Shown below is a listing with pictures; reproduce exactly, and only, the lines between the ones containing "List the colors" and "[3 frames are shown]", inclusive, leaving the pictures out.
-- start --
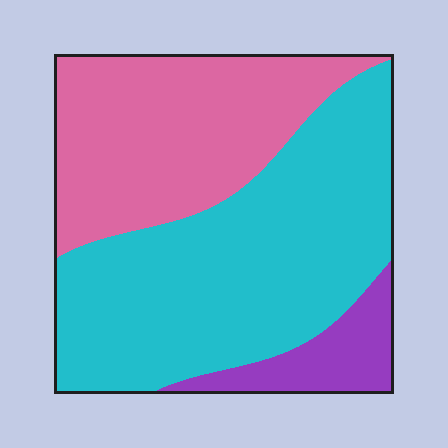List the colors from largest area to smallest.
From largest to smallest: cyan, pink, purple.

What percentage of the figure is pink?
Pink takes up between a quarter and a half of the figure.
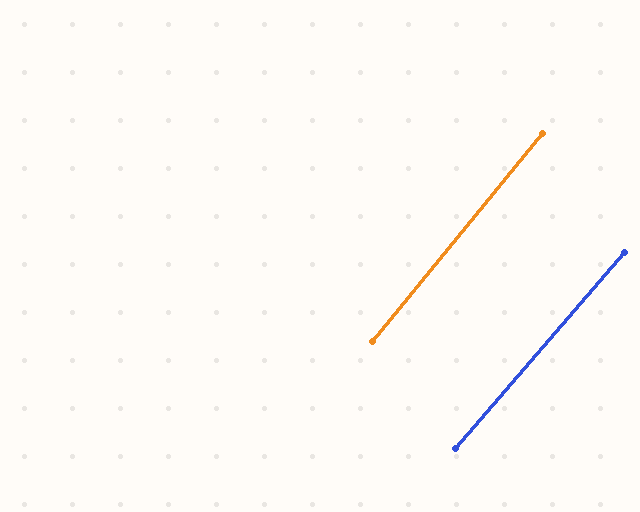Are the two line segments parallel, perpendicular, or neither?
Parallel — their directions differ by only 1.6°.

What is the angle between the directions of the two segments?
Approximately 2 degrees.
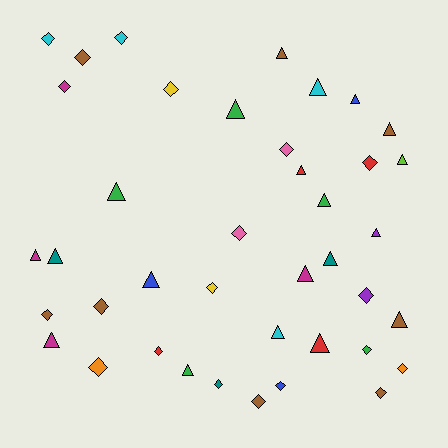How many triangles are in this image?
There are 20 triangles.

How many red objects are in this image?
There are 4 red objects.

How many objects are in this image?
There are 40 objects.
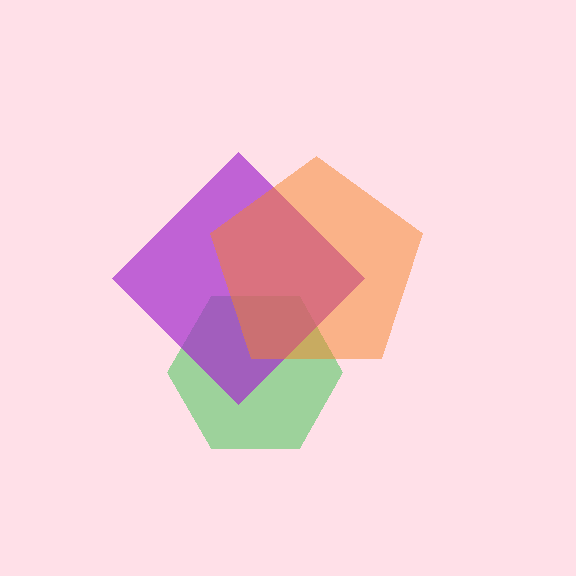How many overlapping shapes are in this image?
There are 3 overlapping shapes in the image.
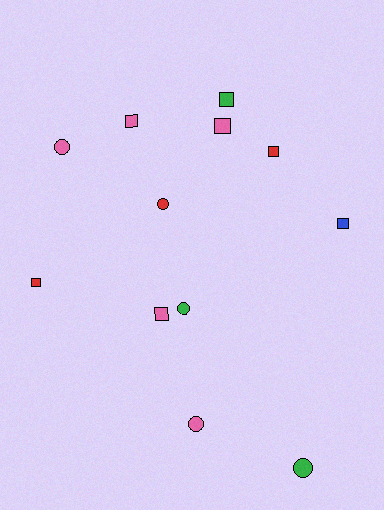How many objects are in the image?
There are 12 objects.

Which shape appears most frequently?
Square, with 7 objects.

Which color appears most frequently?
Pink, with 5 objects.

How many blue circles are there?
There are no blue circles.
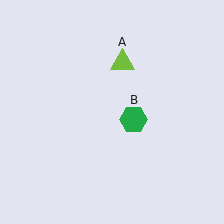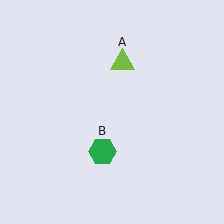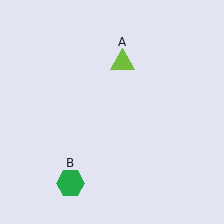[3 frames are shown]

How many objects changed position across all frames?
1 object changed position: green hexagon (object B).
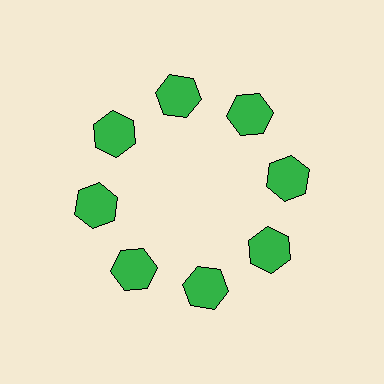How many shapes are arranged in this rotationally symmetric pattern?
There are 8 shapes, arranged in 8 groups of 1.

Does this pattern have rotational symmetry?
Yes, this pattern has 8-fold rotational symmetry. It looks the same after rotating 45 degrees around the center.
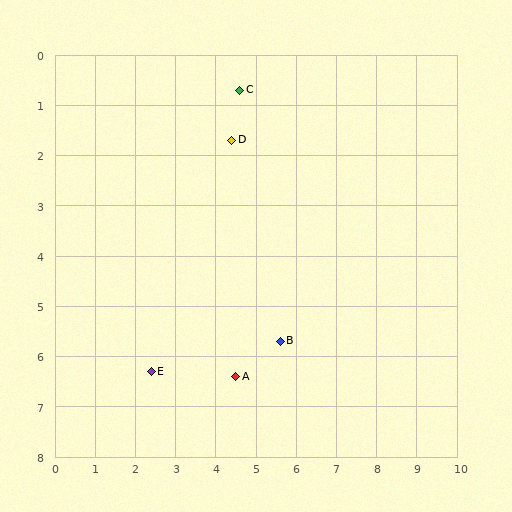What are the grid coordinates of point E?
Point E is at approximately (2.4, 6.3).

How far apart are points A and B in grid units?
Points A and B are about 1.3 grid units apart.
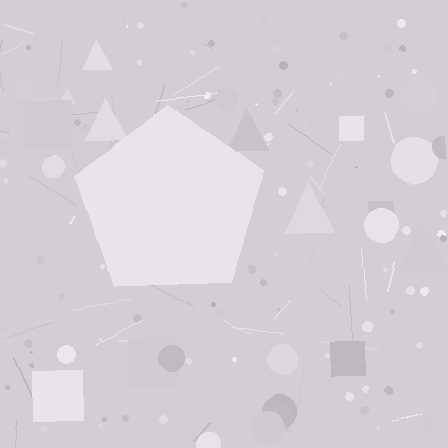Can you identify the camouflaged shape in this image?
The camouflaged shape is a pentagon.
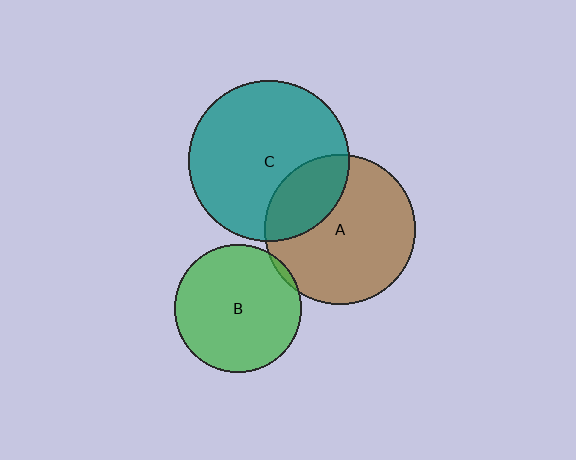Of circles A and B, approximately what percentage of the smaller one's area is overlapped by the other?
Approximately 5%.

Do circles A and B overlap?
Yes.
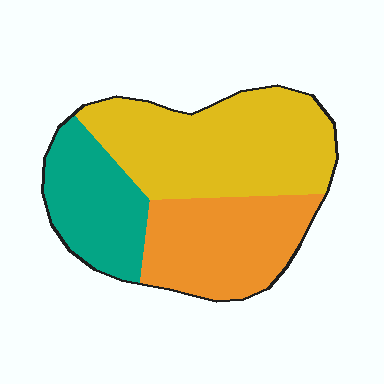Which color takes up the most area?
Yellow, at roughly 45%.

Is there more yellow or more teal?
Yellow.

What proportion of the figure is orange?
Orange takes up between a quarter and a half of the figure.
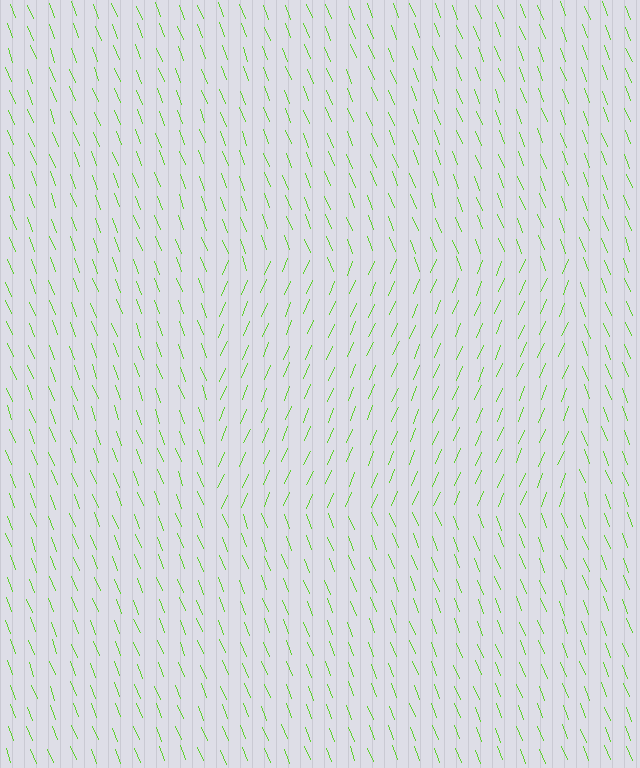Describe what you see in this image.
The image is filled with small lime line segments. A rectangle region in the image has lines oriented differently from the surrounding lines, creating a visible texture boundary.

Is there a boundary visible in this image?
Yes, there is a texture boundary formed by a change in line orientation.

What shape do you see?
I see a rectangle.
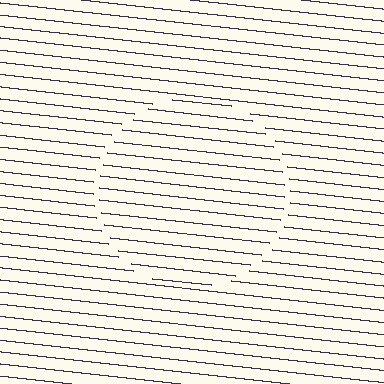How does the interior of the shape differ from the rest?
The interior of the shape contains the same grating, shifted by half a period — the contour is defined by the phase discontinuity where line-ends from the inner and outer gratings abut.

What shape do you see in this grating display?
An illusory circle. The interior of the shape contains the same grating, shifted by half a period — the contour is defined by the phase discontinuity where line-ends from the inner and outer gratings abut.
-- end --
-- start --
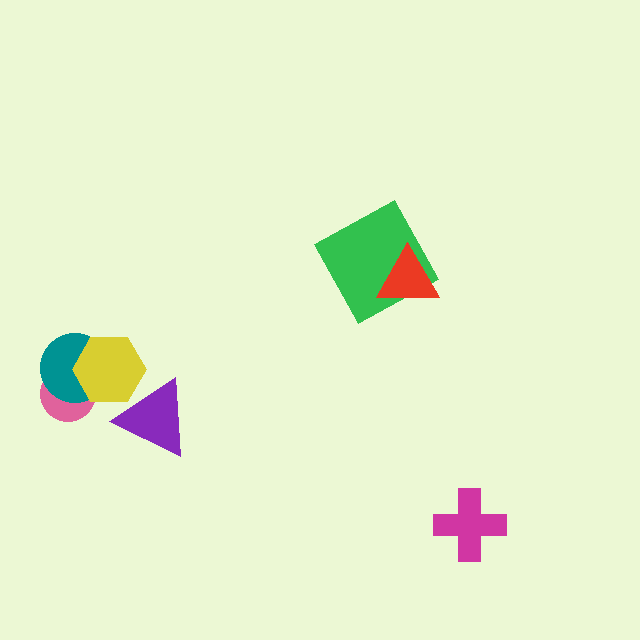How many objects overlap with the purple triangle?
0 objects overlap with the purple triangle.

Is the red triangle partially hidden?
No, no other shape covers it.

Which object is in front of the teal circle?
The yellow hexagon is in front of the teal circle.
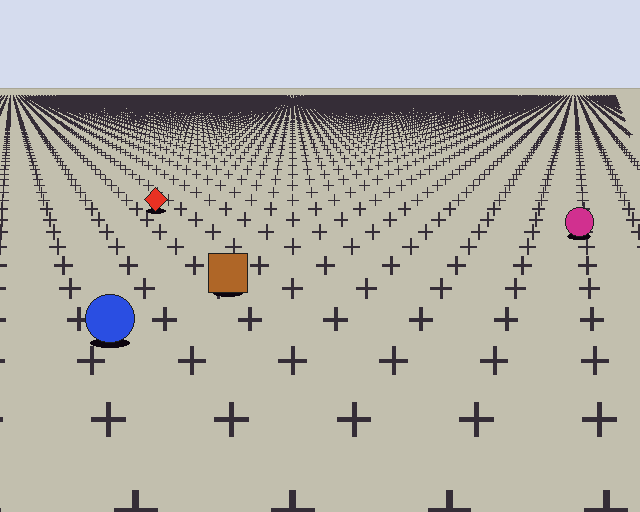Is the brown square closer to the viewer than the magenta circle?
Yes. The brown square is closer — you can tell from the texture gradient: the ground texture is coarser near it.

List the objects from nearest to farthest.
-- end --
→ REPLY
List the colors from largest area to smallest.
From largest to smallest: cyan, pink, purple.

What percentage of the figure is pink?
Pink takes up between a quarter and a half of the figure.
Are the two line segments parallel, perpendicular, or neither?
Parallel — their directions differ by only 1.6°.

What is the angle between the directions of the two segments?
Approximately 2 degrees.
How many triangles are in this image?
There are 20 triangles.

How many red objects are in this image?
There are 4 red objects.

How many objects are in this image?
There are 40 objects.
How many overlapping shapes are in this image?
There are 3 overlapping shapes in the image.
How many objects are in the image?
There are 12 objects.

Which shape appears most frequently?
Square, with 7 objects.

Which color appears most frequently?
Pink, with 5 objects.

How many blue circles are there?
There are no blue circles.
[3 frames are shown]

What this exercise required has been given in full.